» **INFORMATION GIVEN**

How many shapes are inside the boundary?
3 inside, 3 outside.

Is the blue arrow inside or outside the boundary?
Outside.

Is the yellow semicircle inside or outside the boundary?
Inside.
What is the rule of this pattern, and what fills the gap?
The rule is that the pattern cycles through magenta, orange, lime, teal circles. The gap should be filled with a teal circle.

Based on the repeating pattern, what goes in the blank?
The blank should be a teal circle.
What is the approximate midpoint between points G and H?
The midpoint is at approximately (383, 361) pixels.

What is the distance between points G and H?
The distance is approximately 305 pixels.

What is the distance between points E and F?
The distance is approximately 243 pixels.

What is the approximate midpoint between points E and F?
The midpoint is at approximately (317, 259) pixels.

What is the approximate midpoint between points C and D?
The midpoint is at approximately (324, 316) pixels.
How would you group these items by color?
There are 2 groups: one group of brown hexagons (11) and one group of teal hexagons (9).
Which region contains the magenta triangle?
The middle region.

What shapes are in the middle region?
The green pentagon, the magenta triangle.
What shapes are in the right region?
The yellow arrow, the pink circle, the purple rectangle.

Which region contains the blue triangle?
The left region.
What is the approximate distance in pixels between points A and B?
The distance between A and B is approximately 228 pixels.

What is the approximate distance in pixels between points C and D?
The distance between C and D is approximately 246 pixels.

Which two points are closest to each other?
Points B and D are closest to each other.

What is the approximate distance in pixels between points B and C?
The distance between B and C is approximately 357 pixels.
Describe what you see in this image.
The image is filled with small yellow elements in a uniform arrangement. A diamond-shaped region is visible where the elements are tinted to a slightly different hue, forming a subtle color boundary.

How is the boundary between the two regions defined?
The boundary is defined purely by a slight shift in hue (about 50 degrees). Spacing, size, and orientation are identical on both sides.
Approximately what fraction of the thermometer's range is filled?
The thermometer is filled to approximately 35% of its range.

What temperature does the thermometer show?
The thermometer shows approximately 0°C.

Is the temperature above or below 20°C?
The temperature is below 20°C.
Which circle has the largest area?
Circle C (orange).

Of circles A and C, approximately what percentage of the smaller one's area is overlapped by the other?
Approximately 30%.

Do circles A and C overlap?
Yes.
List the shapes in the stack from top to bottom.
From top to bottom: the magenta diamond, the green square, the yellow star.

» **GIVEN REQUEST**
Repeat exactly the lines starting at the line with "Which circle has the largest area?" and ending with the final line of the entries. Include nothing else.

» **EXERCISE RESULT**
Which circle has the largest area?
Circle C (orange).

Of circles A and C, approximately what percentage of the smaller one's area is overlapped by the other?
Approximately 30%.

Do circles A and C overlap?
Yes.
List the shapes in the stack from top to bottom.
From top to bottom: the magenta diamond, the green square, the yellow star.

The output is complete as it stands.